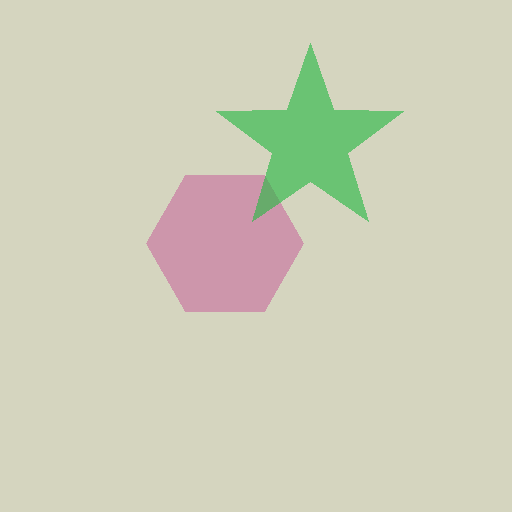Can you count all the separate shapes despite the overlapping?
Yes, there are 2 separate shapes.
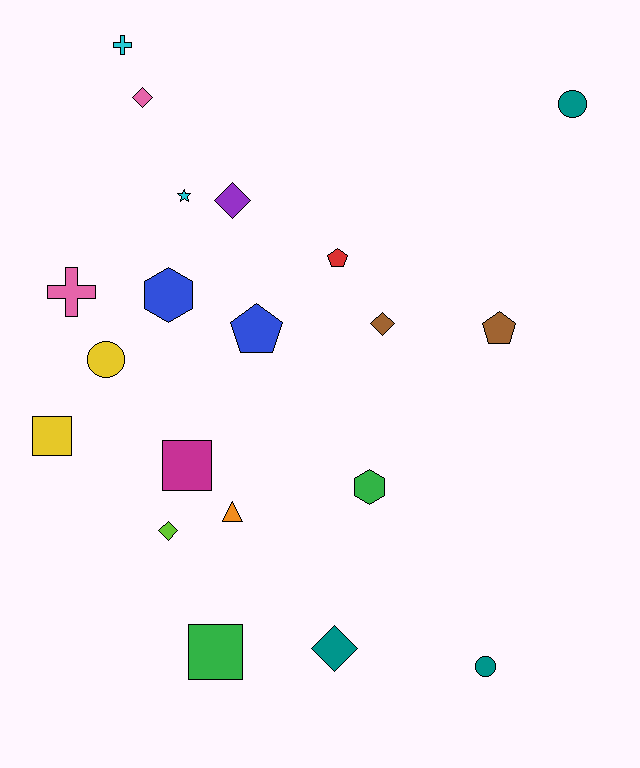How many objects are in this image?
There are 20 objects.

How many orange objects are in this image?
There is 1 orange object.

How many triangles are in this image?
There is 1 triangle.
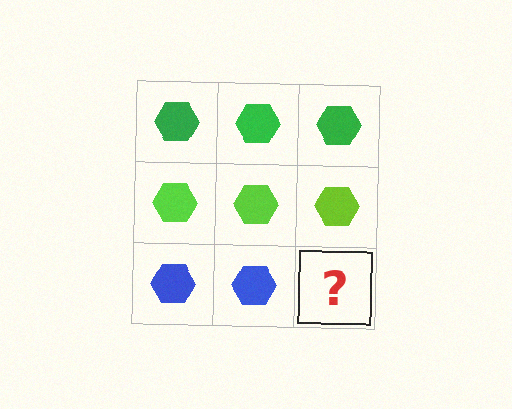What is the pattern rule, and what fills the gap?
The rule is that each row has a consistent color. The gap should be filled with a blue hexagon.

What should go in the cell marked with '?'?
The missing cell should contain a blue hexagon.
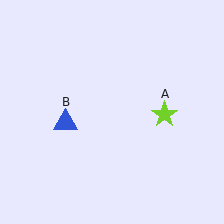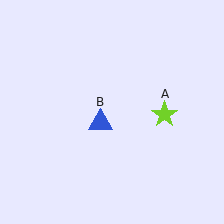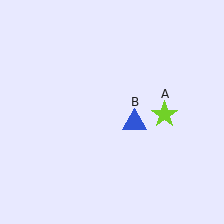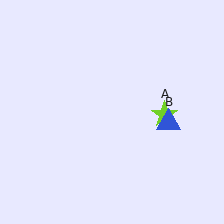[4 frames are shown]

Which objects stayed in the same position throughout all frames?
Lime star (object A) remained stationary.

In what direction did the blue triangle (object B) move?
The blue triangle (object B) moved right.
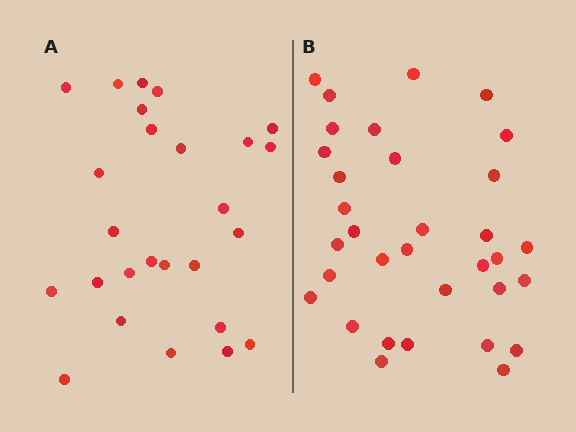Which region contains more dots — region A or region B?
###
**THE REQUEST**
Output all of the entries verbatim, leaving out any images.

**ANSWER FOR THE TASK**
Can you count all the separate shapes despite the overlapping?
Yes, there are 2 separate shapes.
How many objects are in this image?
There are 20 objects.

How many orange objects are in this image?
There is 1 orange object.

How many triangles are in this image?
There is 1 triangle.
What is the pattern rule, and what fills the gap?
The rule is that each row has a consistent color. The gap should be filled with a blue hexagon.

What should go in the cell marked with '?'?
The missing cell should contain a blue hexagon.
[4 frames are shown]

Which objects stayed in the same position throughout all frames?
Lime star (object A) remained stationary.

In what direction did the blue triangle (object B) move?
The blue triangle (object B) moved right.
Which region contains more dots — region A or region B?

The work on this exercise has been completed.